**Given problem**
Write out the full listing exactly as given, minus the images.

**Question entries about shapes**
"""

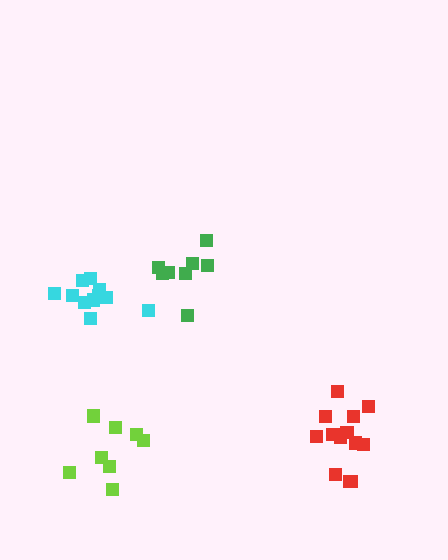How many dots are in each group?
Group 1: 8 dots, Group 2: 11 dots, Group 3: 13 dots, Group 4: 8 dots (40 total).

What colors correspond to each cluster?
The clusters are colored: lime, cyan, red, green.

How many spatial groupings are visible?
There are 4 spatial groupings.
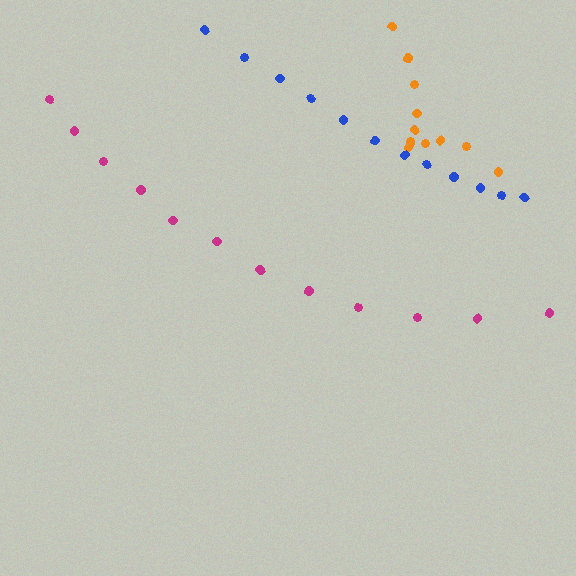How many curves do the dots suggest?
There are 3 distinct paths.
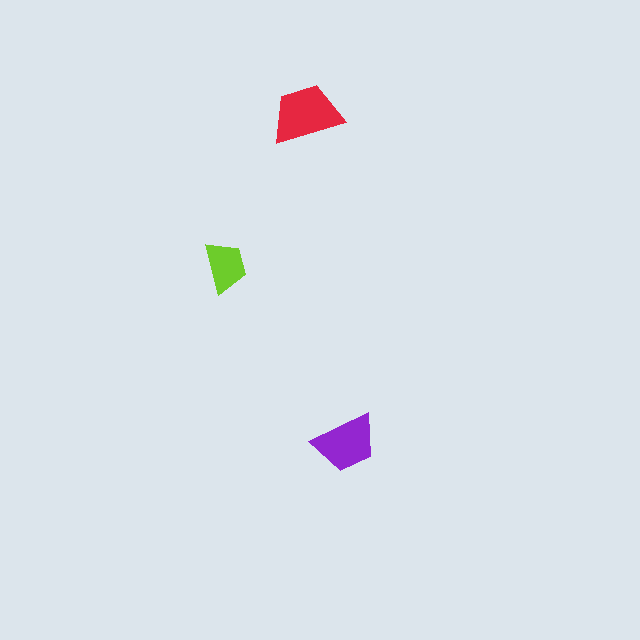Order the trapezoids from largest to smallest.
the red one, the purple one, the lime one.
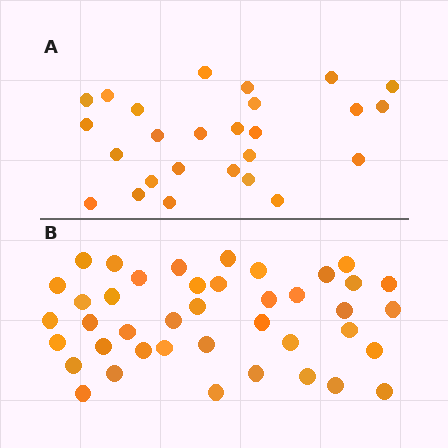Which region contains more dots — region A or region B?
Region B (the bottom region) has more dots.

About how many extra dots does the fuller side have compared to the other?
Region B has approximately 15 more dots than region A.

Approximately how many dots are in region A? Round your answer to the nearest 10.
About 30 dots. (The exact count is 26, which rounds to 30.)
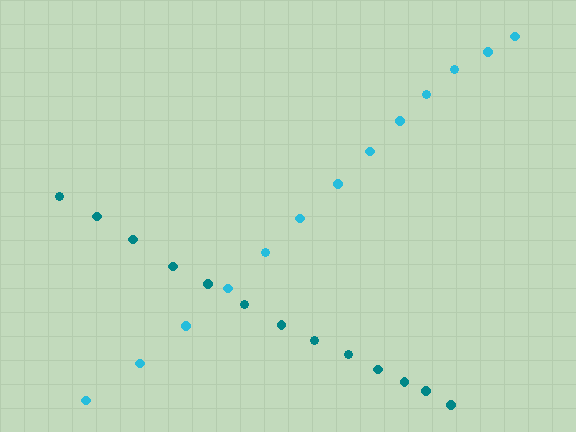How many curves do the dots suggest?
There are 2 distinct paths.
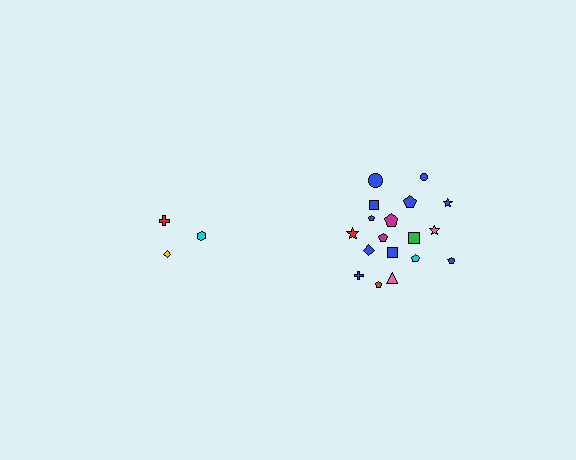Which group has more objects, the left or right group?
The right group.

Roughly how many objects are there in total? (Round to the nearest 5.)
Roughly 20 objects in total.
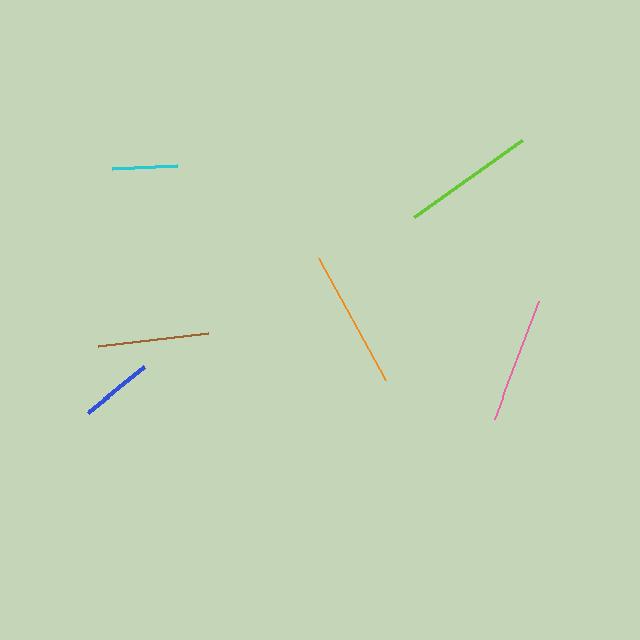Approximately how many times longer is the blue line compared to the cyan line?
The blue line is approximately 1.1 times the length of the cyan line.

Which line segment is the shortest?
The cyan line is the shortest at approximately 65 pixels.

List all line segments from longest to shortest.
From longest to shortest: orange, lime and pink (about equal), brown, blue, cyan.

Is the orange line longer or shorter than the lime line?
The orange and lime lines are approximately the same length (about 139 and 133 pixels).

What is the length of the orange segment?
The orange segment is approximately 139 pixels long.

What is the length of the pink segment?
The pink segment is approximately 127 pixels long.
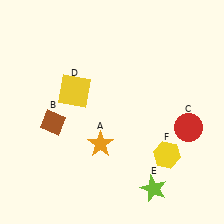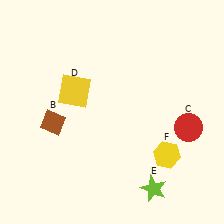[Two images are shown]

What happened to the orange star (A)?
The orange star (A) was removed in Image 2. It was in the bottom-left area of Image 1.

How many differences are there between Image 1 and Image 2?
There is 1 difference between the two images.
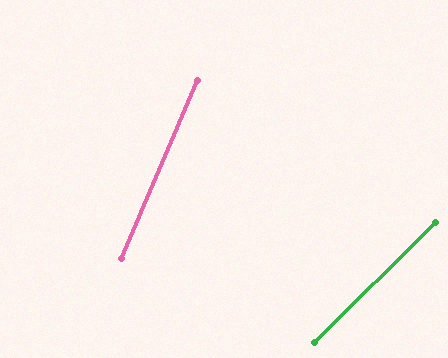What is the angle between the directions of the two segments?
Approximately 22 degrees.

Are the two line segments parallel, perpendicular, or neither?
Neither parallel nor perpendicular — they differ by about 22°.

"""

**Task result**
How many dots are in each group?
Group 1: 8 dots, Group 2: 11 dots, Group 3: 13 dots, Group 4: 8 dots (40 total).

What colors correspond to each cluster?
The clusters are colored: lime, cyan, red, green.

How many spatial groupings are visible?
There are 4 spatial groupings.
How many curves do the dots suggest?
There are 3 distinct paths.
Order the trapezoids from largest to smallest.
the red one, the purple one, the lime one.
Which region contains more dots — region A or region B?
Region B (the bottom region) has more dots.

About how many extra dots does the fuller side have compared to the other?
Region B has approximately 15 more dots than region A.

Approximately how many dots are in region A? Round your answer to the nearest 10.
About 30 dots. (The exact count is 26, which rounds to 30.)
How many curves do the dots suggest?
There are 2 distinct paths.
Which group has more objects, the left or right group?
The right group.

Roughly how many objects are there in total? (Round to the nearest 5.)
Roughly 20 objects in total.
Approximately how many times longer is the blue line compared to the cyan line?
The blue line is approximately 1.1 times the length of the cyan line.

Which line segment is the shortest?
The cyan line is the shortest at approximately 65 pixels.

List all line segments from longest to shortest.
From longest to shortest: orange, lime and pink (about equal), brown, blue, cyan.

Is the orange line longer or shorter than the lime line?
The orange and lime lines are approximately the same length (about 139 and 133 pixels).

What is the length of the orange segment?
The orange segment is approximately 139 pixels long.

What is the length of the pink segment?
The pink segment is approximately 127 pixels long.
[Two images are shown]

What happened to the orange star (A)?
The orange star (A) was removed in Image 2. It was in the bottom-left area of Image 1.

How many differences are there between Image 1 and Image 2?
There is 1 difference between the two images.
What is the angle between the directions of the two segments?
Approximately 22 degrees.

Are the two line segments parallel, perpendicular, or neither?
Neither parallel nor perpendicular — they differ by about 22°.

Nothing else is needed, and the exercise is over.